## Data
--- BEGIN ---

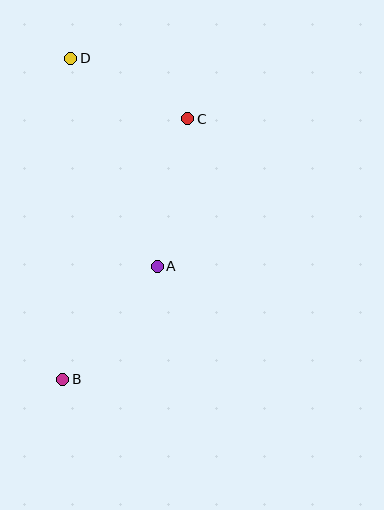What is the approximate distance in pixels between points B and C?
The distance between B and C is approximately 289 pixels.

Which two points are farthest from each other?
Points B and D are farthest from each other.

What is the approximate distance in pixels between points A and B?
The distance between A and B is approximately 147 pixels.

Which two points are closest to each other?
Points C and D are closest to each other.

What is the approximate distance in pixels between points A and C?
The distance between A and C is approximately 151 pixels.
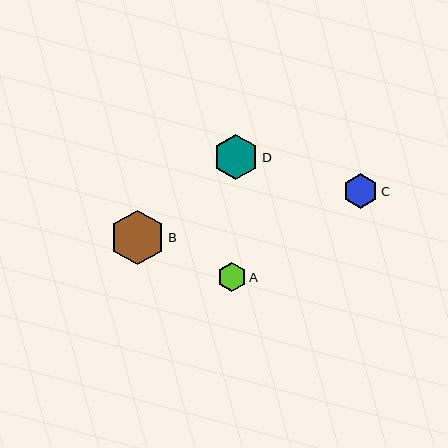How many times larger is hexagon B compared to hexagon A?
Hexagon B is approximately 1.9 times the size of hexagon A.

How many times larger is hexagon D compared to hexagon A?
Hexagon D is approximately 1.6 times the size of hexagon A.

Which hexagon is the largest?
Hexagon B is the largest with a size of approximately 55 pixels.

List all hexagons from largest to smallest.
From largest to smallest: B, D, C, A.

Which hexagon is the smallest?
Hexagon A is the smallest with a size of approximately 29 pixels.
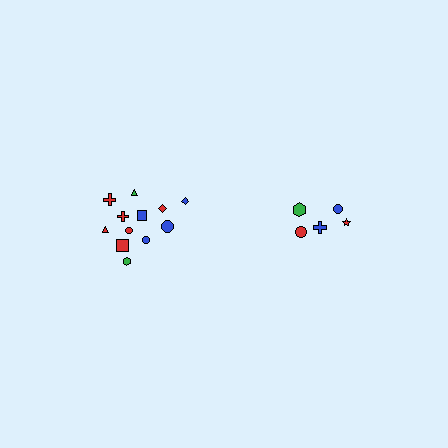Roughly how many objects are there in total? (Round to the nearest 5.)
Roughly 15 objects in total.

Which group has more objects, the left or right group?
The left group.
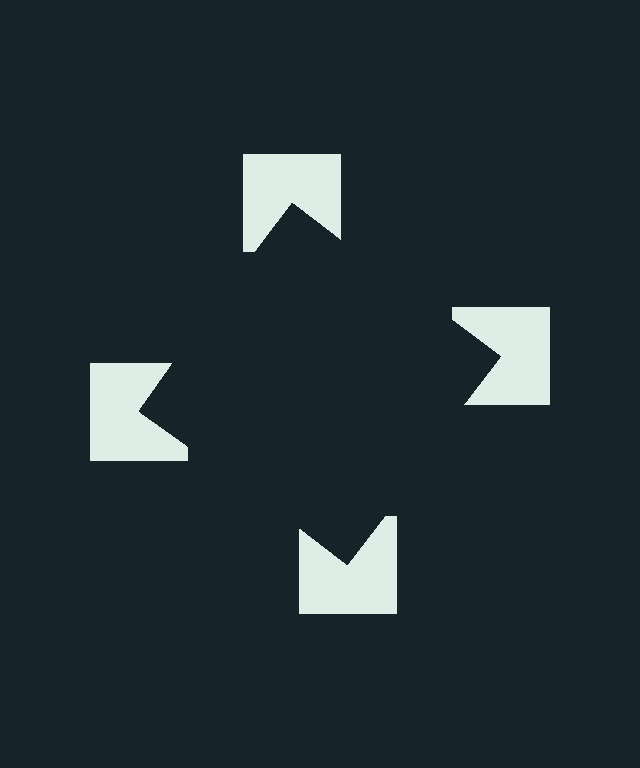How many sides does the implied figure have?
4 sides.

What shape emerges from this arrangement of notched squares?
An illusory square — its edges are inferred from the aligned wedge cuts in the notched squares, not physically drawn.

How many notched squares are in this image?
There are 4 — one at each vertex of the illusory square.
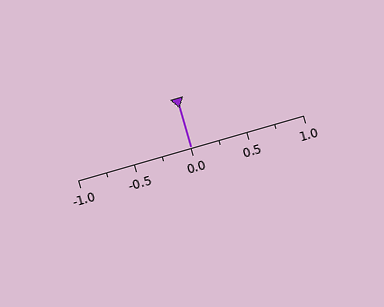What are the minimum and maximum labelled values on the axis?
The axis runs from -1.0 to 1.0.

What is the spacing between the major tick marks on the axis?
The major ticks are spaced 0.5 apart.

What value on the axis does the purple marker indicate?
The marker indicates approximately 0.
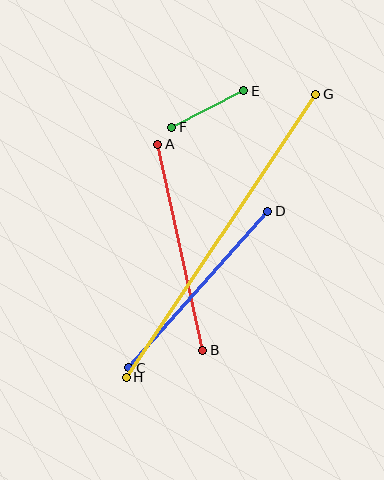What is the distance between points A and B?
The distance is approximately 211 pixels.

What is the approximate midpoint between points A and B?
The midpoint is at approximately (180, 247) pixels.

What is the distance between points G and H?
The distance is approximately 341 pixels.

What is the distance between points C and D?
The distance is approximately 209 pixels.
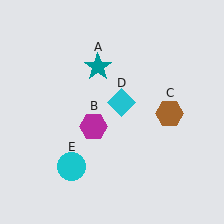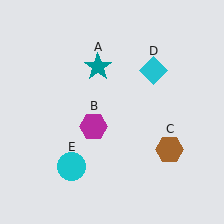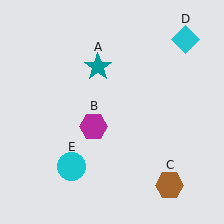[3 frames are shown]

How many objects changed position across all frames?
2 objects changed position: brown hexagon (object C), cyan diamond (object D).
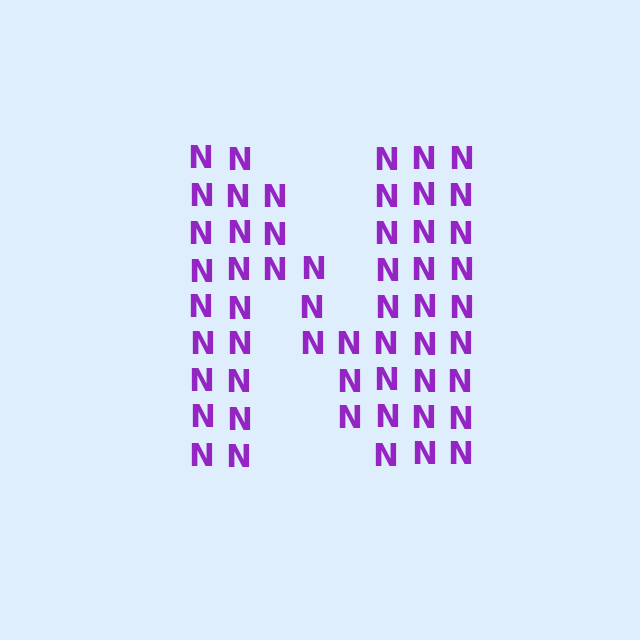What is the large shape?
The large shape is the letter N.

--- END ---

## What you have to do
Without the pictures, return the entries exactly as they appear.

## Answer below
What is the approximate distance in pixels between points B and C?
The distance between B and C is approximately 289 pixels.

Which two points are farthest from each other?
Points B and D are farthest from each other.

What is the approximate distance in pixels between points A and B?
The distance between A and B is approximately 147 pixels.

Which two points are closest to each other?
Points C and D are closest to each other.

What is the approximate distance in pixels between points A and C?
The distance between A and C is approximately 151 pixels.
How many times larger is hexagon B compared to hexagon A?
Hexagon B is approximately 1.9 times the size of hexagon A.

How many times larger is hexagon D compared to hexagon A?
Hexagon D is approximately 1.6 times the size of hexagon A.

Which hexagon is the largest?
Hexagon B is the largest with a size of approximately 55 pixels.

List all hexagons from largest to smallest.
From largest to smallest: B, D, C, A.

Which hexagon is the smallest?
Hexagon A is the smallest with a size of approximately 29 pixels.
Roughly how many objects are there in total? (Round to the nearest 5.)
Roughly 15 objects in total.

Which group has more objects, the left or right group?
The left group.
How many sides does the implied figure have?
4 sides.

What shape emerges from this arrangement of notched squares?
An illusory square — its edges are inferred from the aligned wedge cuts in the notched squares, not physically drawn.

How many notched squares are in this image?
There are 4 — one at each vertex of the illusory square.
What are the minimum and maximum labelled values on the axis?
The axis runs from -1.0 to 1.0.

What is the spacing between the major tick marks on the axis?
The major ticks are spaced 0.5 apart.

What value on the axis does the purple marker indicate?
The marker indicates approximately 0.
What is the distance between points A and B?
The distance is approximately 211 pixels.

What is the approximate midpoint between points A and B?
The midpoint is at approximately (180, 247) pixels.

What is the distance between points G and H?
The distance is approximately 341 pixels.

What is the distance between points C and D?
The distance is approximately 209 pixels.
[3 frames are shown]

How many objects changed position across all frames?
2 objects changed position: brown hexagon (object C), cyan diamond (object D).
What is the large shape?
The large shape is the letter N.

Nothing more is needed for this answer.